Written request: Across the listing below, count the lines that mention the string "shown". Reply with the figure only.

Excerpted data:
- - -

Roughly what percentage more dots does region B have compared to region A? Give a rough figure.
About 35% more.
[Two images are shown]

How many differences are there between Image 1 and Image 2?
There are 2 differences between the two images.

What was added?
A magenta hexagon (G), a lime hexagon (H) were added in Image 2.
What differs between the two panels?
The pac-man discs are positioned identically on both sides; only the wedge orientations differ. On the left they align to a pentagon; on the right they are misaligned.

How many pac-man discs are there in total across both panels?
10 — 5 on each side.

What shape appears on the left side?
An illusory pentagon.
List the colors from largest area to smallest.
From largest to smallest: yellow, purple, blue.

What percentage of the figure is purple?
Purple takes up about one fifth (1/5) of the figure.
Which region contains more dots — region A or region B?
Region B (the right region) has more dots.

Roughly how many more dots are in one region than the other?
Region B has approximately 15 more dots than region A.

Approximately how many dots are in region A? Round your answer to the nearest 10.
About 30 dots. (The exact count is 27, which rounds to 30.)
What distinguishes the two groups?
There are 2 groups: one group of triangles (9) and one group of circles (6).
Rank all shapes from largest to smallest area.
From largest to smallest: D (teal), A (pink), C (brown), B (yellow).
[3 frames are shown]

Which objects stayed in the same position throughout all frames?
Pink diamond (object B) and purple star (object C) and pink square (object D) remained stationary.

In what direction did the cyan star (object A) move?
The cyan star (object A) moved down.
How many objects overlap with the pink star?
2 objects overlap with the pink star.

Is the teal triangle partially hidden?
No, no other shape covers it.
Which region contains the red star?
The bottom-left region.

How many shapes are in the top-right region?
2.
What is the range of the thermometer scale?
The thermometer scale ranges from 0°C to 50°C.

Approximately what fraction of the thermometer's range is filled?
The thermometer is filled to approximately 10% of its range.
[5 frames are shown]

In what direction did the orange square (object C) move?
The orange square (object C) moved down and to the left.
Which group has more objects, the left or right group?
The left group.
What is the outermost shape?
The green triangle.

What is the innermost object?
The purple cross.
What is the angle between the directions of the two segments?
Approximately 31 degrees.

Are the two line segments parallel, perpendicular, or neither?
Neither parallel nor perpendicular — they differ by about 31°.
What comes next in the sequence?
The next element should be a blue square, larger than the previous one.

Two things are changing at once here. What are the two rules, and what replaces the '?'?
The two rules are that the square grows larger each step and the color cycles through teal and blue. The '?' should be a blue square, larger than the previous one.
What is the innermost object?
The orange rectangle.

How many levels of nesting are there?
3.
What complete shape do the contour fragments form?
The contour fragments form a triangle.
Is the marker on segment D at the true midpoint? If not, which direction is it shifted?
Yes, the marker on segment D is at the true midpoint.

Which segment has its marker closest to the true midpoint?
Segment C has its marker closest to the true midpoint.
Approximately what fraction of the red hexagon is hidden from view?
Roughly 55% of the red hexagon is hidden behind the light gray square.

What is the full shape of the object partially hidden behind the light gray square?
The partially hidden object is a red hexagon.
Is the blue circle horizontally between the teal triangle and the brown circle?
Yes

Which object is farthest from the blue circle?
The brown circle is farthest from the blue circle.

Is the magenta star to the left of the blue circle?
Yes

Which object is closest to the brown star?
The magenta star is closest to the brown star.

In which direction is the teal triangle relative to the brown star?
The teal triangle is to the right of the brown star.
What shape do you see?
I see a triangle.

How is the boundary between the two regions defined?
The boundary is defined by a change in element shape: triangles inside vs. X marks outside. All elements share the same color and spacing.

- - -

The answer: 3